Quote, exactly, the line holding "How many objects are there" and all lines after it to the end of the records below. Exclude pictures.

━━━━━━━━

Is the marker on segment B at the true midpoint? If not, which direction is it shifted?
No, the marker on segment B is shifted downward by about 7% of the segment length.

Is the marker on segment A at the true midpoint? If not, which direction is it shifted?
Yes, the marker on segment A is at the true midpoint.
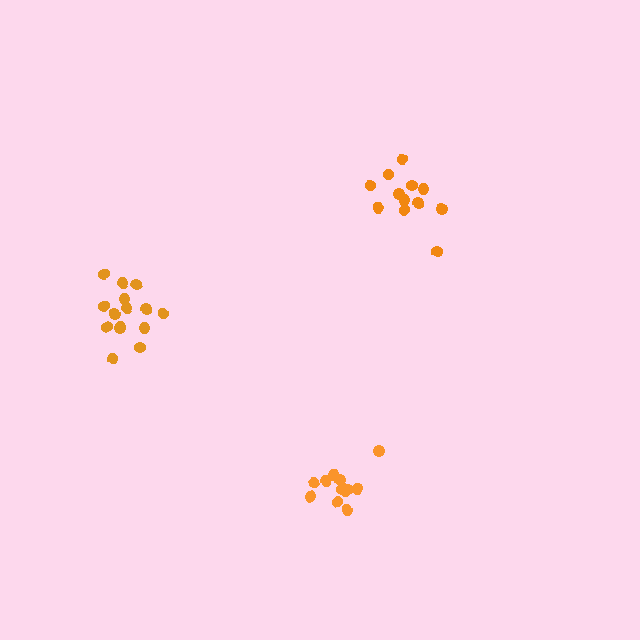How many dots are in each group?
Group 1: 13 dots, Group 2: 13 dots, Group 3: 15 dots (41 total).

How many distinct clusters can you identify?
There are 3 distinct clusters.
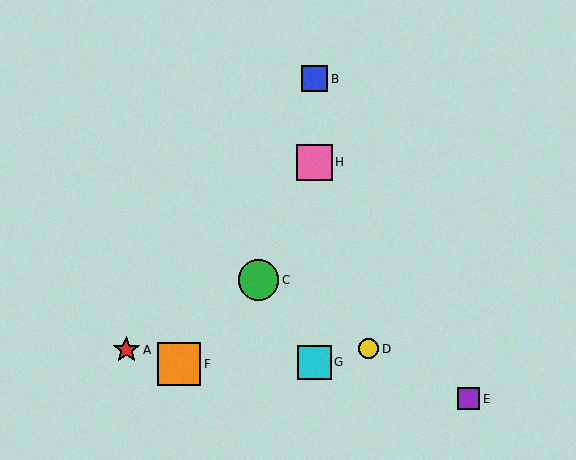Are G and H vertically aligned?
Yes, both are at x≈314.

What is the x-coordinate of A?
Object A is at x≈126.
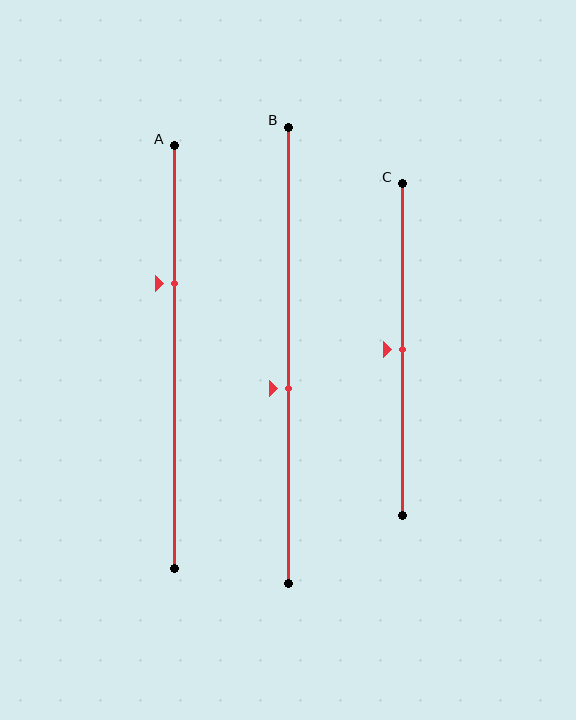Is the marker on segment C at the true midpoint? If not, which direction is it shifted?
Yes, the marker on segment C is at the true midpoint.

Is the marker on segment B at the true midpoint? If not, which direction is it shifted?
No, the marker on segment B is shifted downward by about 7% of the segment length.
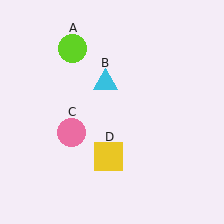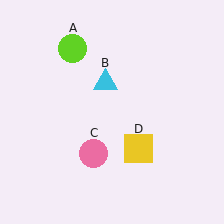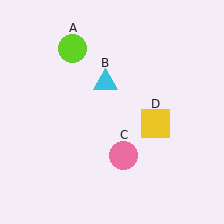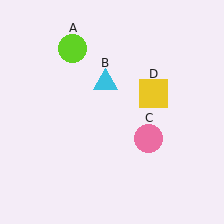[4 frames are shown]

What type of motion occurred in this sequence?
The pink circle (object C), yellow square (object D) rotated counterclockwise around the center of the scene.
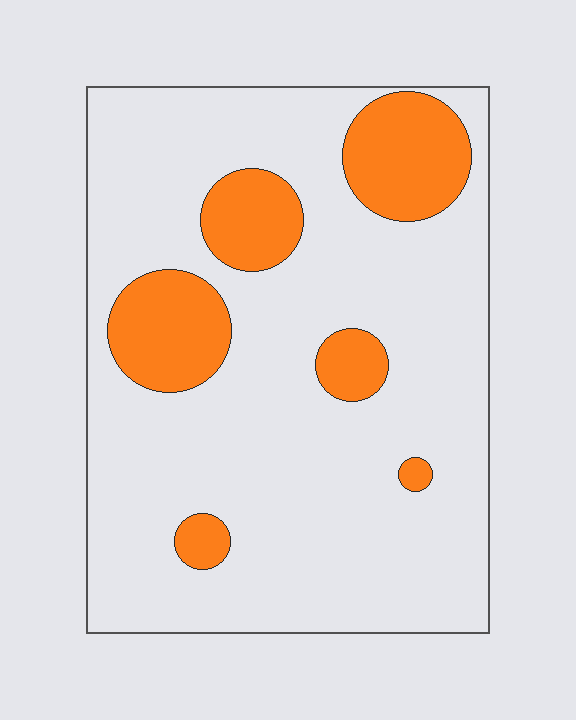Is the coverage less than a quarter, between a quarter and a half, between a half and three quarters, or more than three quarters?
Less than a quarter.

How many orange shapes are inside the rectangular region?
6.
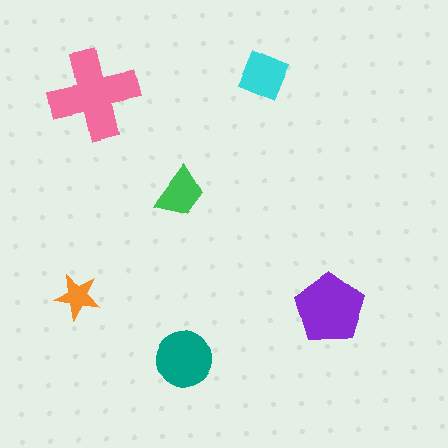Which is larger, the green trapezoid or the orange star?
The green trapezoid.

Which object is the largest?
The pink cross.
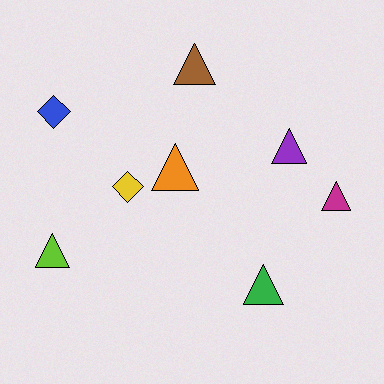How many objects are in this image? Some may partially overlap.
There are 8 objects.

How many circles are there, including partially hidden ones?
There are no circles.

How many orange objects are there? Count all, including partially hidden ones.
There is 1 orange object.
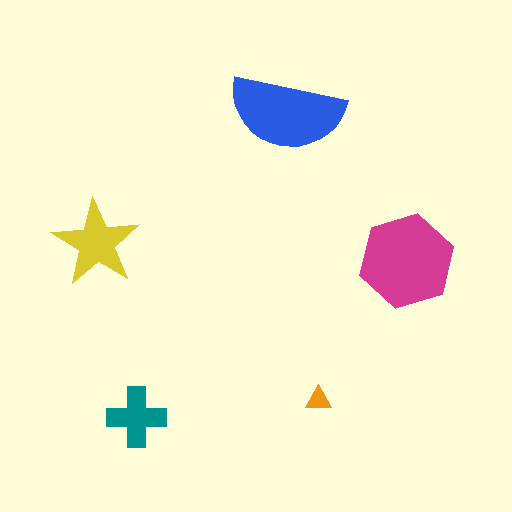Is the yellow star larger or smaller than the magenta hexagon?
Smaller.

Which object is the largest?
The magenta hexagon.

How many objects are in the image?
There are 5 objects in the image.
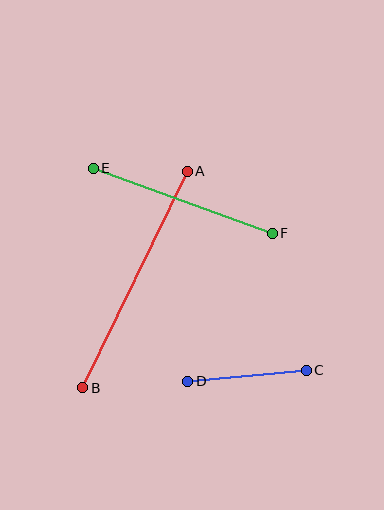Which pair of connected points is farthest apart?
Points A and B are farthest apart.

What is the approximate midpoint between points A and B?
The midpoint is at approximately (135, 279) pixels.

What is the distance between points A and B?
The distance is approximately 240 pixels.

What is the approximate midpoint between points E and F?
The midpoint is at approximately (183, 201) pixels.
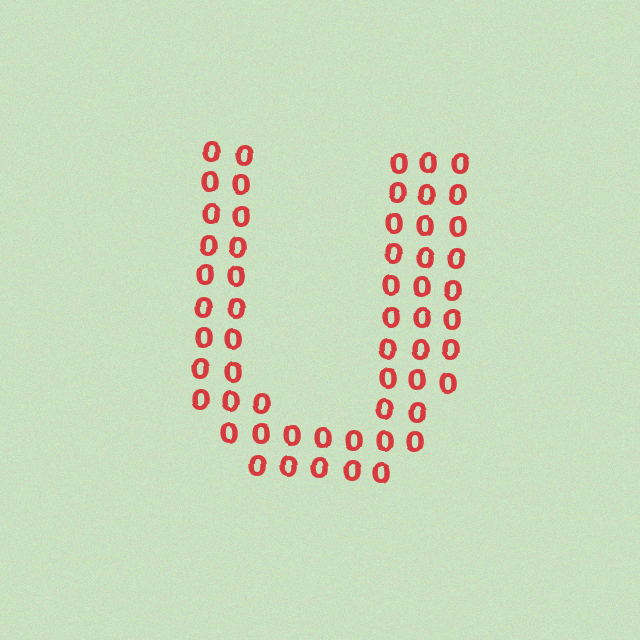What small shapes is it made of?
It is made of small digit 0's.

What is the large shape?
The large shape is the letter U.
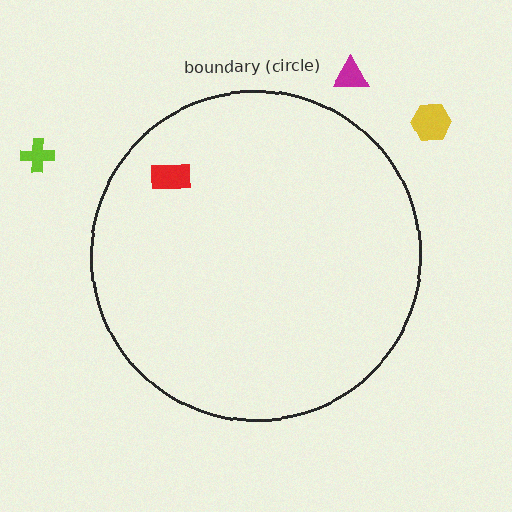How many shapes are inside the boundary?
1 inside, 3 outside.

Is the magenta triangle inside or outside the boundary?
Outside.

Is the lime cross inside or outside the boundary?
Outside.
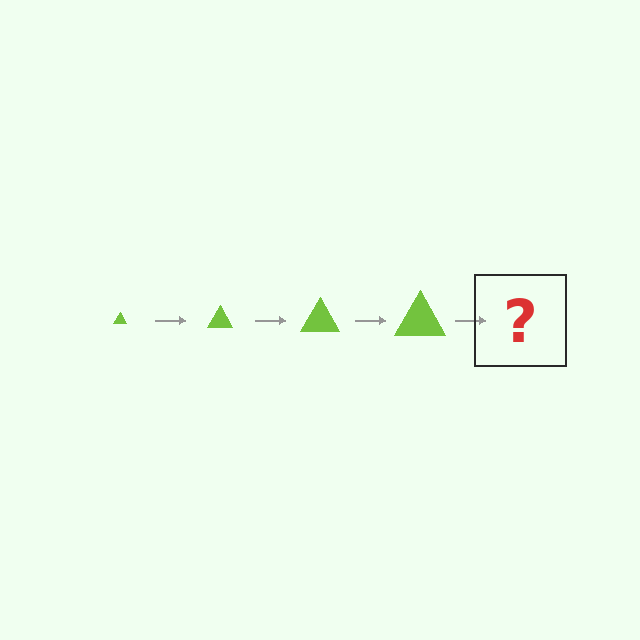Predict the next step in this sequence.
The next step is a lime triangle, larger than the previous one.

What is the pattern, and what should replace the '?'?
The pattern is that the triangle gets progressively larger each step. The '?' should be a lime triangle, larger than the previous one.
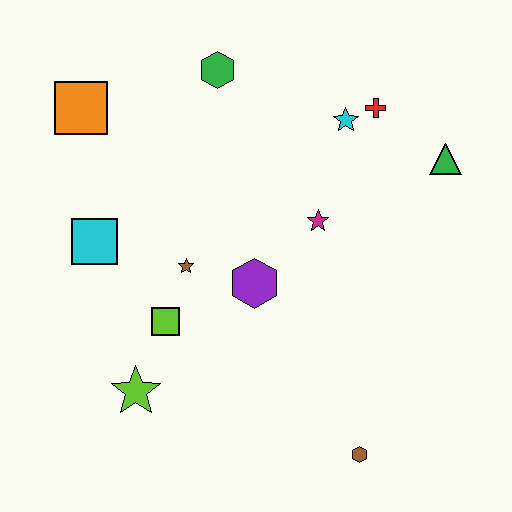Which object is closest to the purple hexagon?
The brown star is closest to the purple hexagon.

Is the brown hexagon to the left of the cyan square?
No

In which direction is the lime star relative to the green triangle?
The lime star is to the left of the green triangle.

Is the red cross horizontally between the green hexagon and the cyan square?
No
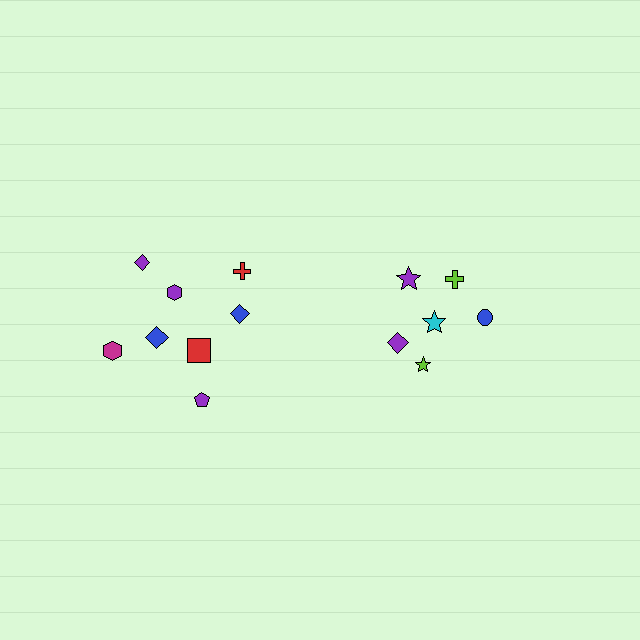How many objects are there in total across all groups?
There are 14 objects.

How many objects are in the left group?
There are 8 objects.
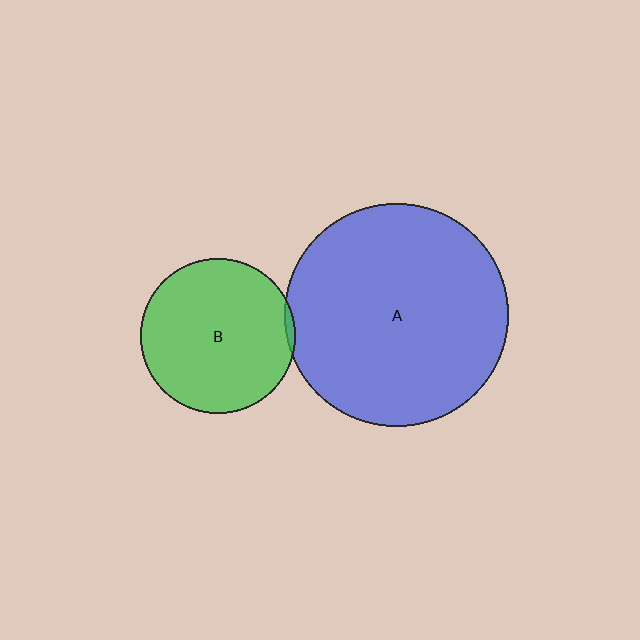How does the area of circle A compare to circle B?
Approximately 2.1 times.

━━━━━━━━

**Written answer:**
How many objects are there in total across all groups?
There are 14 objects.

How many objects are in the left group?
There are 8 objects.
How does the area of circle A compare to circle B?
Approximately 2.1 times.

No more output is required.